Dataset entries on geometric forms:
━━━━━━

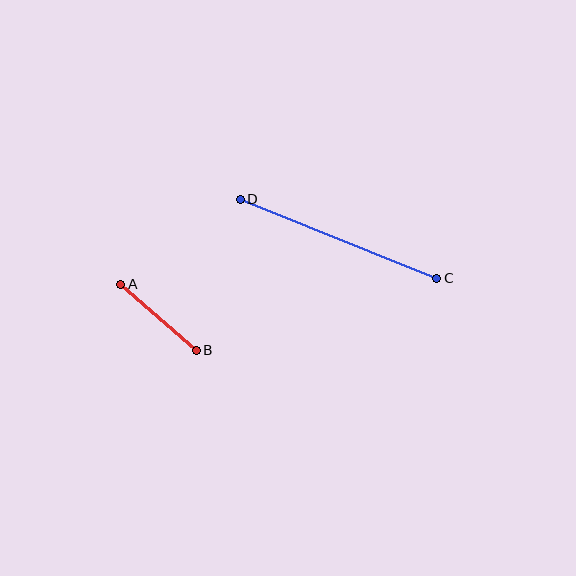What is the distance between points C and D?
The distance is approximately 211 pixels.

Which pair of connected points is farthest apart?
Points C and D are farthest apart.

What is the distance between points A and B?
The distance is approximately 100 pixels.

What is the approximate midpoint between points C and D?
The midpoint is at approximately (339, 239) pixels.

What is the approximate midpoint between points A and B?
The midpoint is at approximately (159, 317) pixels.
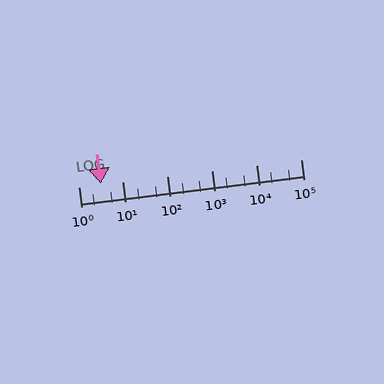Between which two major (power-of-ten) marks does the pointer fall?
The pointer is between 1 and 10.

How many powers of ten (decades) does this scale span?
The scale spans 5 decades, from 1 to 100000.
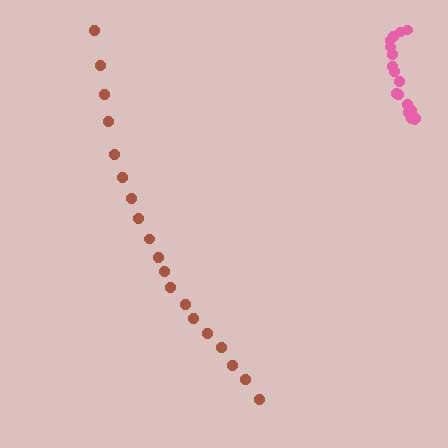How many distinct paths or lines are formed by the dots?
There are 2 distinct paths.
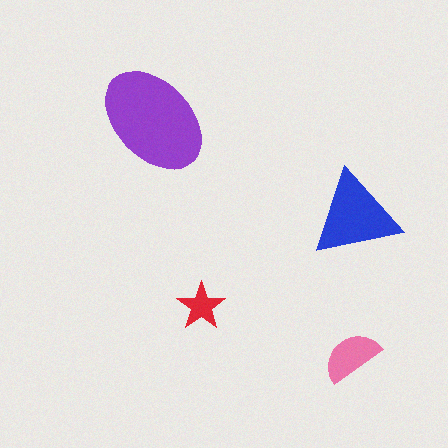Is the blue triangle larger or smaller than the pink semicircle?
Larger.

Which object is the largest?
The purple ellipse.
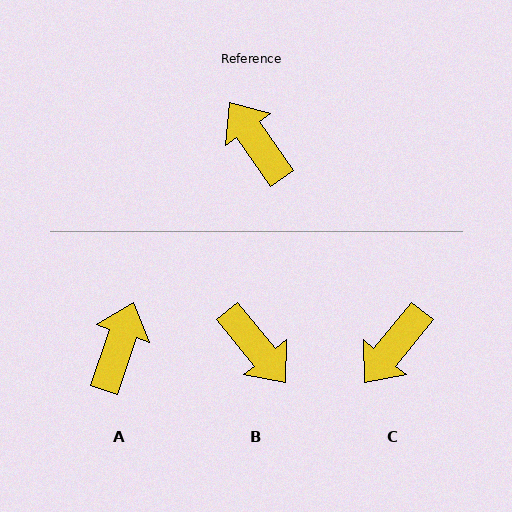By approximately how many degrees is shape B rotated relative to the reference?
Approximately 176 degrees clockwise.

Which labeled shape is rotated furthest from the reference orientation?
B, about 176 degrees away.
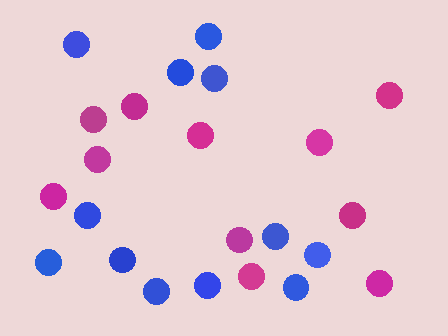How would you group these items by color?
There are 2 groups: one group of magenta circles (11) and one group of blue circles (12).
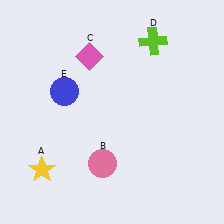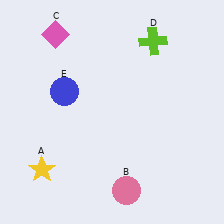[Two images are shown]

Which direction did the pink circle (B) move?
The pink circle (B) moved down and to the right.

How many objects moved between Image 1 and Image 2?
2 objects moved between the two images.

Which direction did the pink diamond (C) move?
The pink diamond (C) moved up and to the left.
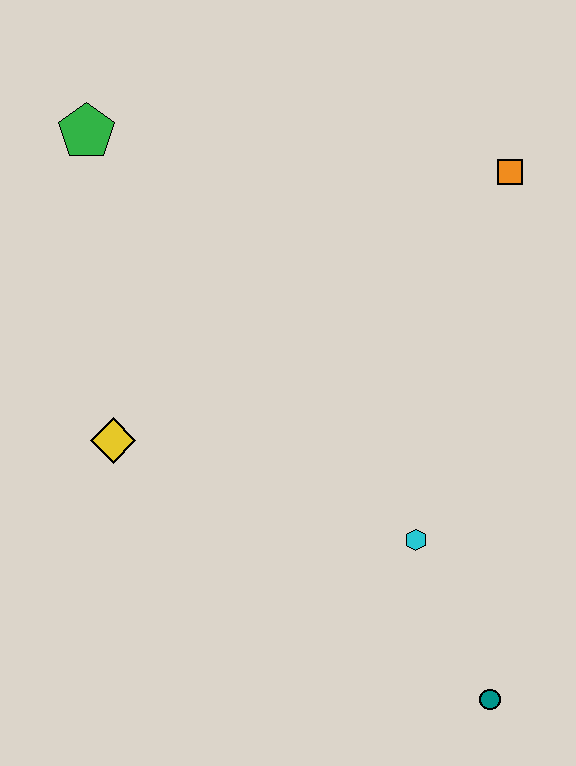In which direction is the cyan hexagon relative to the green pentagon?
The cyan hexagon is below the green pentagon.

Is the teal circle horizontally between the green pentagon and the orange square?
Yes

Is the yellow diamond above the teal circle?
Yes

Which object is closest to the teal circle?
The cyan hexagon is closest to the teal circle.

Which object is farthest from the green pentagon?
The teal circle is farthest from the green pentagon.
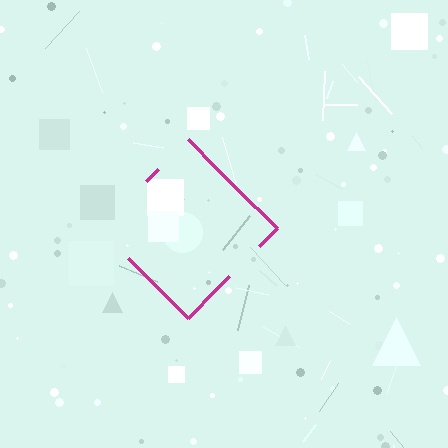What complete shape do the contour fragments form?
The contour fragments form a diamond.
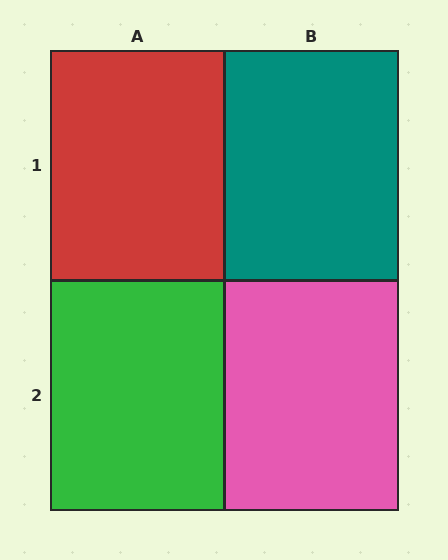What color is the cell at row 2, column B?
Pink.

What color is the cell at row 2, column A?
Green.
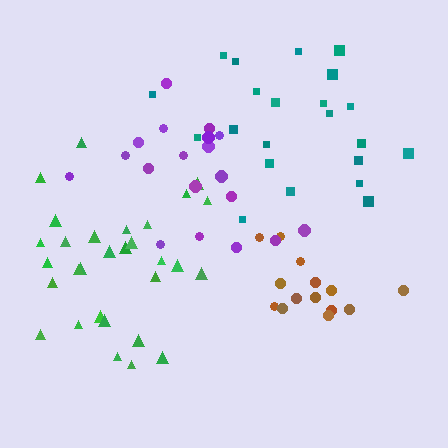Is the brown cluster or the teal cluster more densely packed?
Brown.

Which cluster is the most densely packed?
Brown.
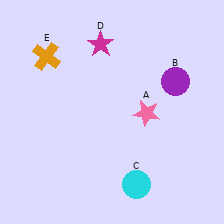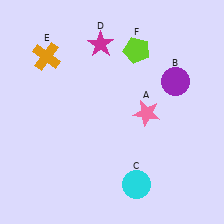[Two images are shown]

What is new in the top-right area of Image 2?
A lime pentagon (F) was added in the top-right area of Image 2.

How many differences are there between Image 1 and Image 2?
There is 1 difference between the two images.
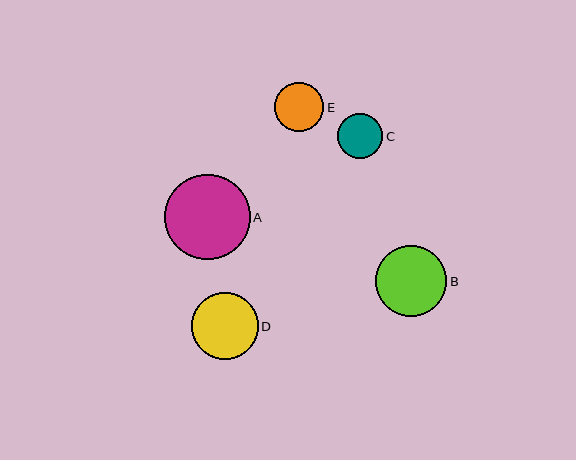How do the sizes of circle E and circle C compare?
Circle E and circle C are approximately the same size.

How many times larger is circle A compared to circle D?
Circle A is approximately 1.3 times the size of circle D.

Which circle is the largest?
Circle A is the largest with a size of approximately 85 pixels.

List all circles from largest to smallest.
From largest to smallest: A, B, D, E, C.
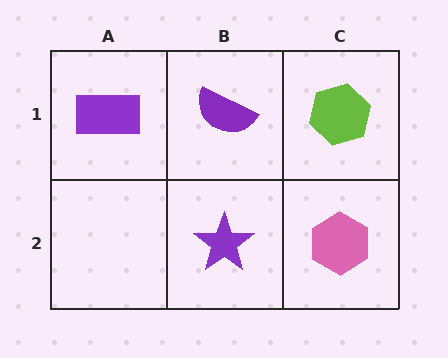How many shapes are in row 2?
2 shapes.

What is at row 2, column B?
A purple star.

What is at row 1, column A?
A purple rectangle.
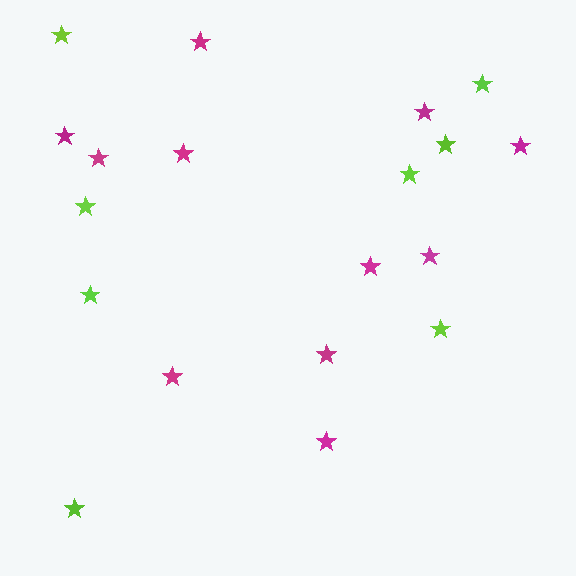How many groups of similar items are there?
There are 2 groups: one group of lime stars (8) and one group of magenta stars (11).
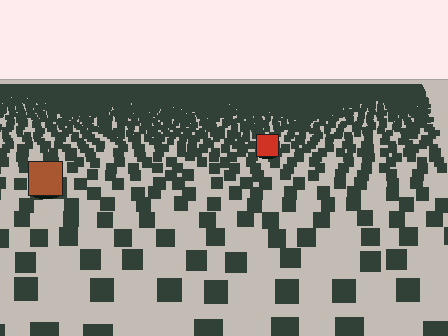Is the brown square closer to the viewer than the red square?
Yes. The brown square is closer — you can tell from the texture gradient: the ground texture is coarser near it.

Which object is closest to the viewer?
The brown square is closest. The texture marks near it are larger and more spread out.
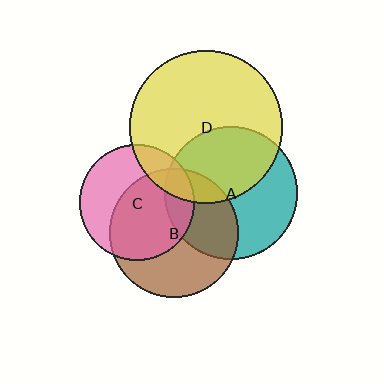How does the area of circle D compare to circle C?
Approximately 1.8 times.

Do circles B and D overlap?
Yes.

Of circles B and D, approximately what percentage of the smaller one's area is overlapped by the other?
Approximately 15%.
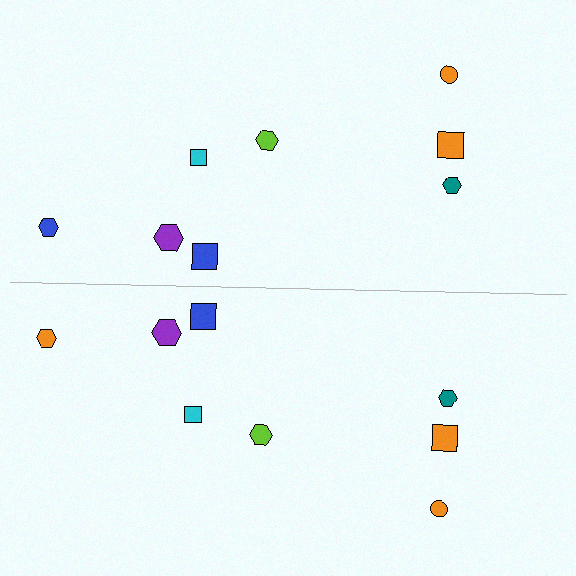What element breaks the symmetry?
The orange hexagon on the bottom side breaks the symmetry — its mirror counterpart is blue.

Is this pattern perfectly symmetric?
No, the pattern is not perfectly symmetric. The orange hexagon on the bottom side breaks the symmetry — its mirror counterpart is blue.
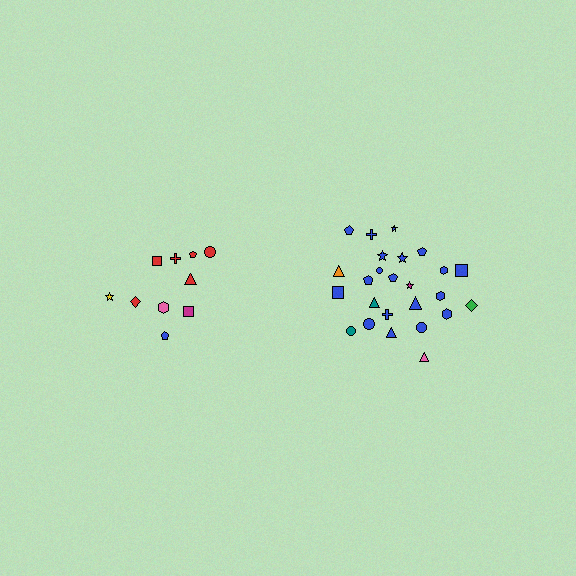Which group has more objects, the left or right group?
The right group.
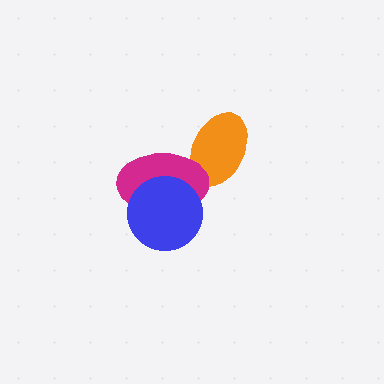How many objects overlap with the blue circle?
1 object overlaps with the blue circle.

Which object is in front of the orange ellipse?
The magenta ellipse is in front of the orange ellipse.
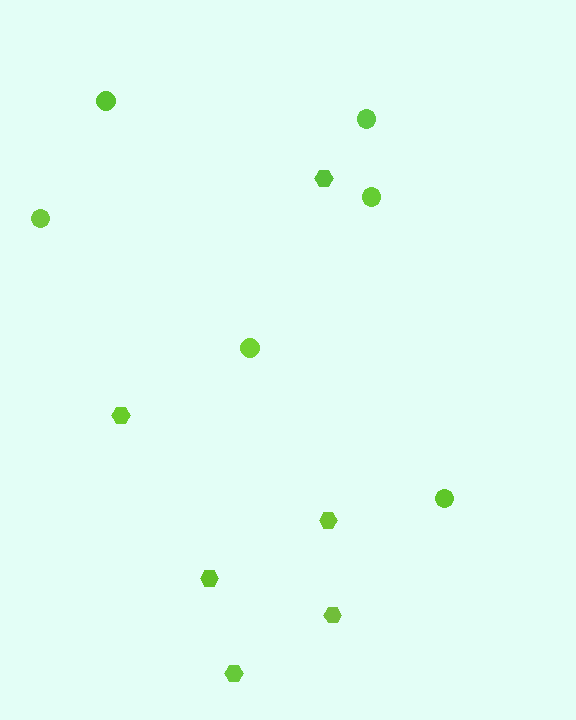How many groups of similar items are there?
There are 2 groups: one group of hexagons (6) and one group of circles (6).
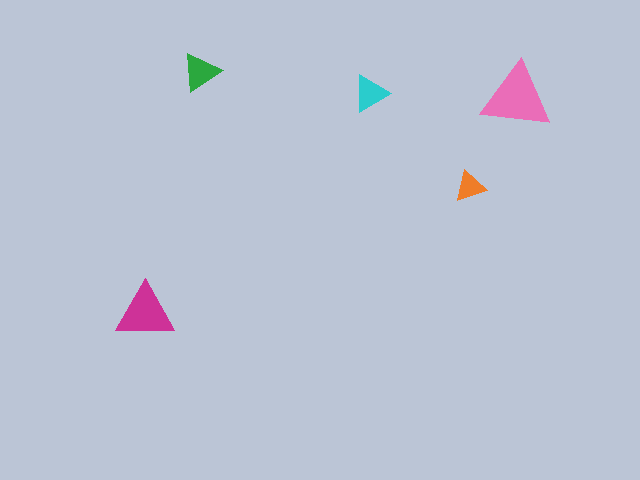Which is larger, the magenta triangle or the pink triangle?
The pink one.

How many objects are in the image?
There are 5 objects in the image.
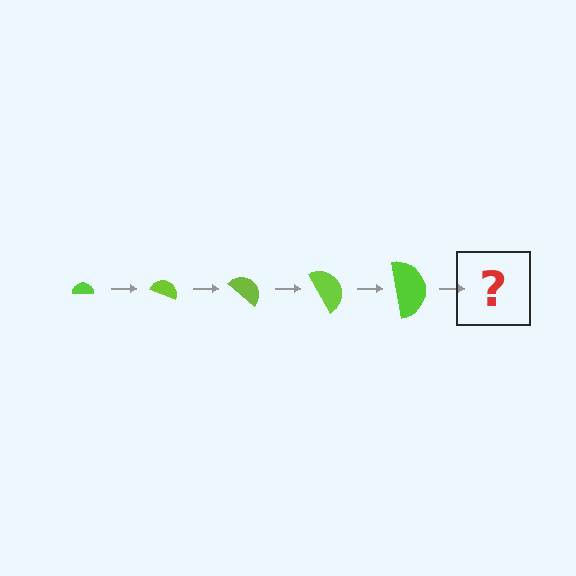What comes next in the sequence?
The next element should be a semicircle, larger than the previous one and rotated 100 degrees clockwise from the start.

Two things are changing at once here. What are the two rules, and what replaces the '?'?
The two rules are that the semicircle grows larger each step and it rotates 20 degrees clockwise each step. The '?' should be a semicircle, larger than the previous one and rotated 100 degrees clockwise from the start.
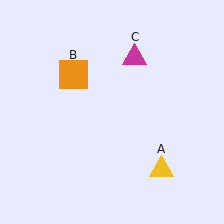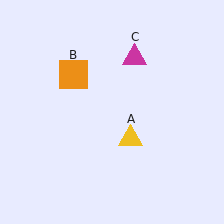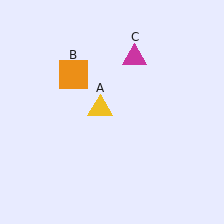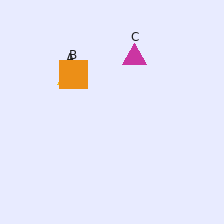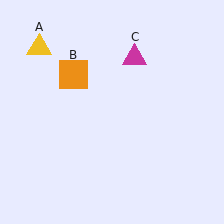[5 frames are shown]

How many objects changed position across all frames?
1 object changed position: yellow triangle (object A).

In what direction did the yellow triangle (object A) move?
The yellow triangle (object A) moved up and to the left.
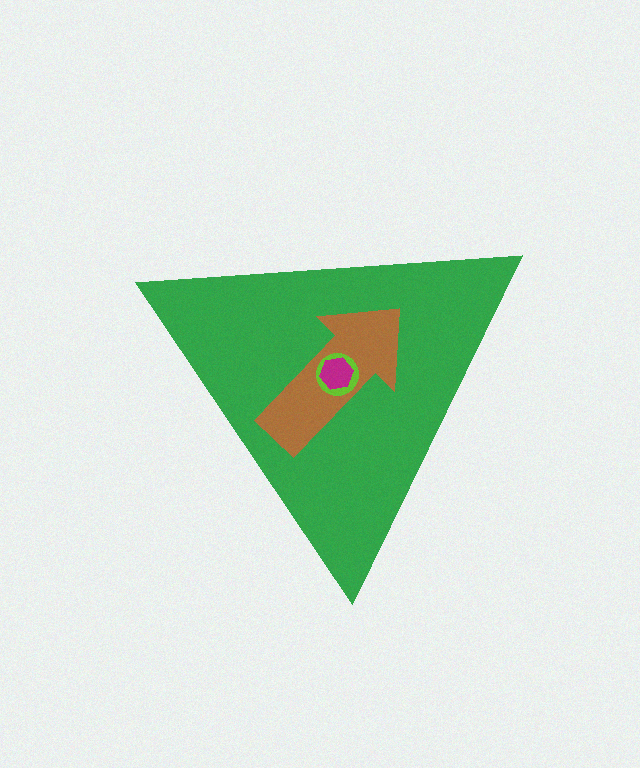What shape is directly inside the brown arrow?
The lime circle.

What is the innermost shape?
The magenta hexagon.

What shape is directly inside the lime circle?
The magenta hexagon.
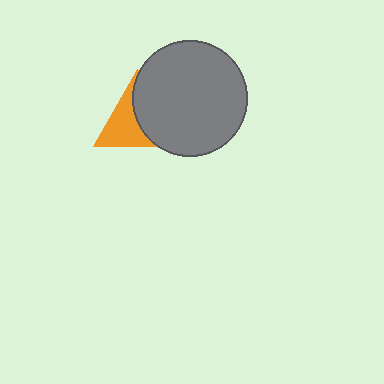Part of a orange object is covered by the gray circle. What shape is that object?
It is a triangle.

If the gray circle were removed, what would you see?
You would see the complete orange triangle.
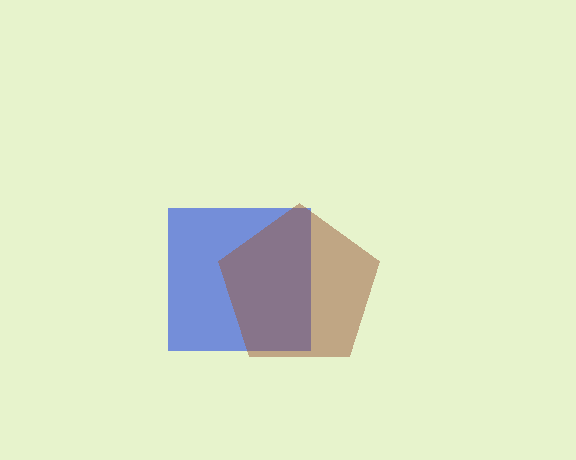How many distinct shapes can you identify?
There are 2 distinct shapes: a blue square, a brown pentagon.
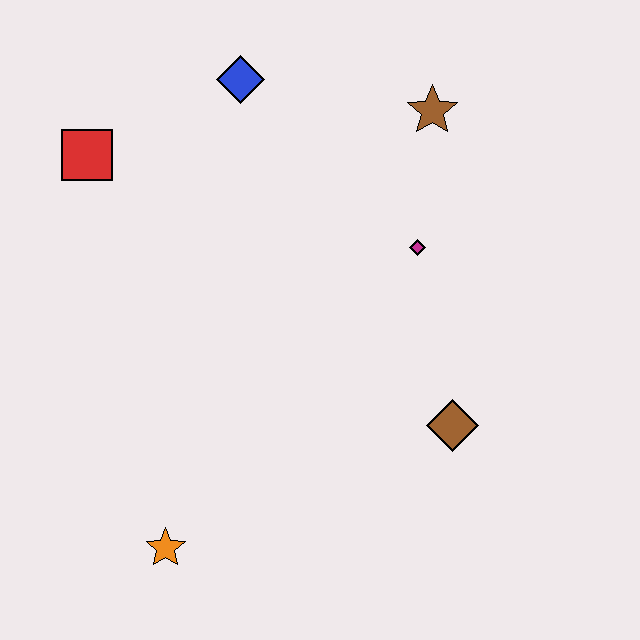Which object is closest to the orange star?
The brown diamond is closest to the orange star.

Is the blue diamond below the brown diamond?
No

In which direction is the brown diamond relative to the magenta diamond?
The brown diamond is below the magenta diamond.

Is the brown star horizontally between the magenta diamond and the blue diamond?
No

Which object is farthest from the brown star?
The orange star is farthest from the brown star.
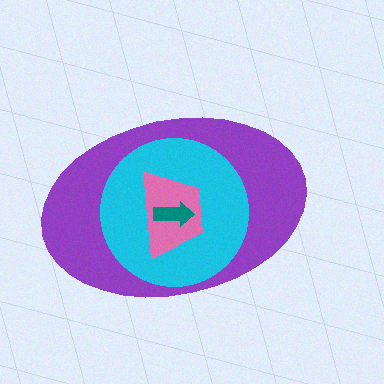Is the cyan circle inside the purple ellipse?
Yes.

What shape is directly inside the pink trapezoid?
The teal arrow.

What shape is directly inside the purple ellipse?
The cyan circle.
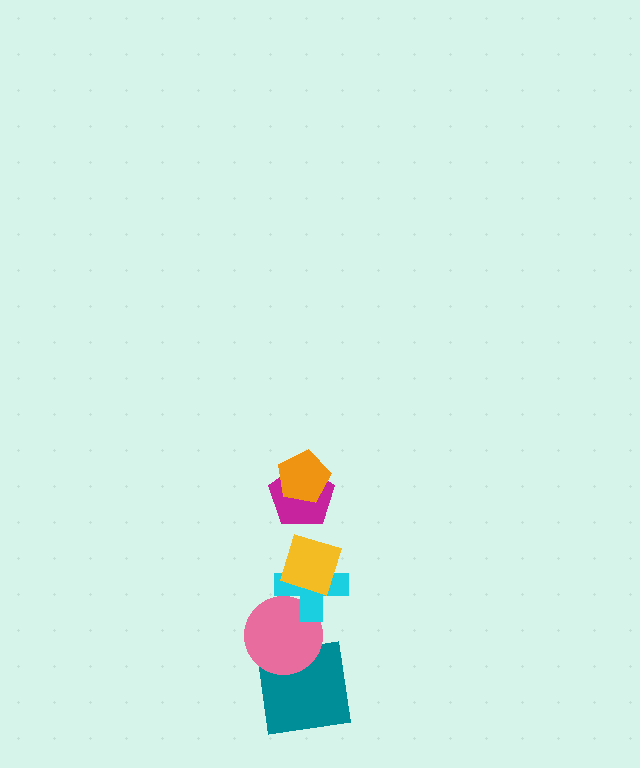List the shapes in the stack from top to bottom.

━━━━━━

Directions: Only the lines from the line bearing "Two things are" to the end of the listing above, both inclusive, should be extracted verbatim; the pictures are excluded.

Answer below:
Two things are changing at once here. What are the two rules, and what replaces the '?'?
The two rules are that the semicircle grows larger each step and it rotates 20 degrees clockwise each step. The '?' should be a semicircle, larger than the previous one and rotated 100 degrees clockwise from the start.
[5 frames are shown]

How many objects changed position across all frames?
1 object changed position: yellow triangle (object A).

In what direction did the yellow triangle (object A) move?
The yellow triangle (object A) moved up and to the left.
What shape is directly inside the brown arrow?
The lime circle.

What is the innermost shape?
The magenta hexagon.

What shape is directly inside the lime circle?
The magenta hexagon.
Part of a orange object is covered by the gray circle. What shape is that object?
It is a triangle.

If the gray circle were removed, what would you see?
You would see the complete orange triangle.
How many distinct shapes can you identify?
There are 2 distinct shapes: a blue square, a brown pentagon.
Which object is closest to the orange star?
The brown diamond is closest to the orange star.

Is the blue diamond below the brown diamond?
No

In which direction is the brown diamond relative to the magenta diamond?
The brown diamond is below the magenta diamond.

Is the brown star horizontally between the magenta diamond and the blue diamond?
No

Which object is farthest from the brown star?
The orange star is farthest from the brown star.
Is the cyan circle inside the purple ellipse?
Yes.

What shape is directly inside the pink trapezoid?
The teal arrow.

What shape is directly inside the purple ellipse?
The cyan circle.
List the shapes in the stack from top to bottom.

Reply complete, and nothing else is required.